The copy must start at the line that contains "What is the spacing" and finish at the line that contains "Which option (A, B, C, or", reproducing each line exactly. Any picture in that span is omitted.

begin Available data

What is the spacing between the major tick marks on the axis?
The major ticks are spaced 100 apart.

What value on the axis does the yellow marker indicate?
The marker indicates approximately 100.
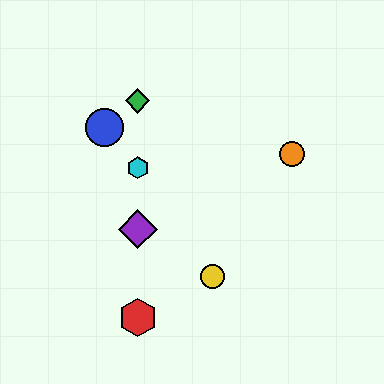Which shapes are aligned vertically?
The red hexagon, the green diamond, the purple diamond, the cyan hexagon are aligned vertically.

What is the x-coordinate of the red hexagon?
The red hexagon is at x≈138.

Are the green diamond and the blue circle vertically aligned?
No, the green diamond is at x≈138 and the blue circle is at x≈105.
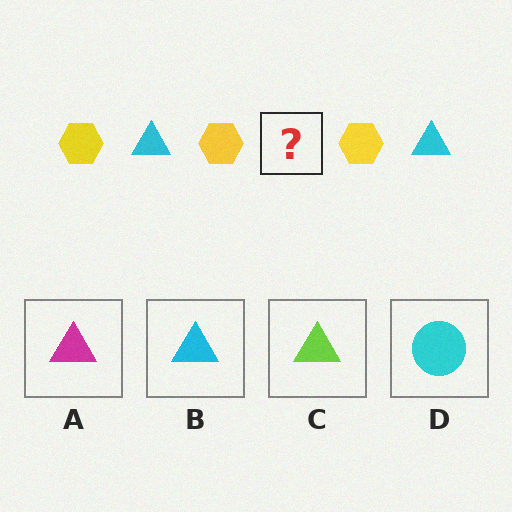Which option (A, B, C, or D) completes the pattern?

end Available data
begin Available data

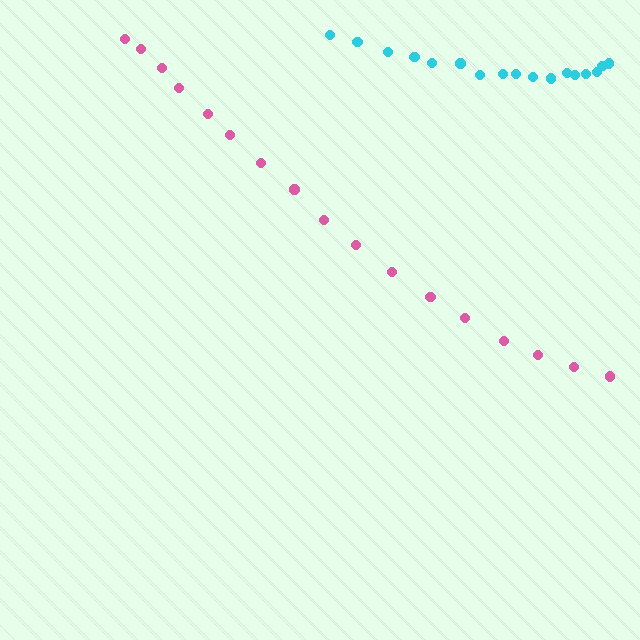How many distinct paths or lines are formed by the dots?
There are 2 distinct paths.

end Available data
begin Available data

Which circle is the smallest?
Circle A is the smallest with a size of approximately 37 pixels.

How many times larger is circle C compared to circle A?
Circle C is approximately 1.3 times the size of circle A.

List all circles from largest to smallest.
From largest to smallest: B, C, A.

end Available data

Exercise output —
What is the spacing between the major tick marks on the axis?
The major ticks are spaced 100 apart.

What value on the axis does the yellow marker indicate?
The marker indicates approximately 100.
Which shapes are aligned vertically?
The red hexagon, the green diamond, the purple diamond, the cyan hexagon are aligned vertically.

What is the x-coordinate of the red hexagon?
The red hexagon is at x≈138.

Are the green diamond and the blue circle vertically aligned?
No, the green diamond is at x≈138 and the blue circle is at x≈105.
Which option (A, B, C, or D) completes the pattern?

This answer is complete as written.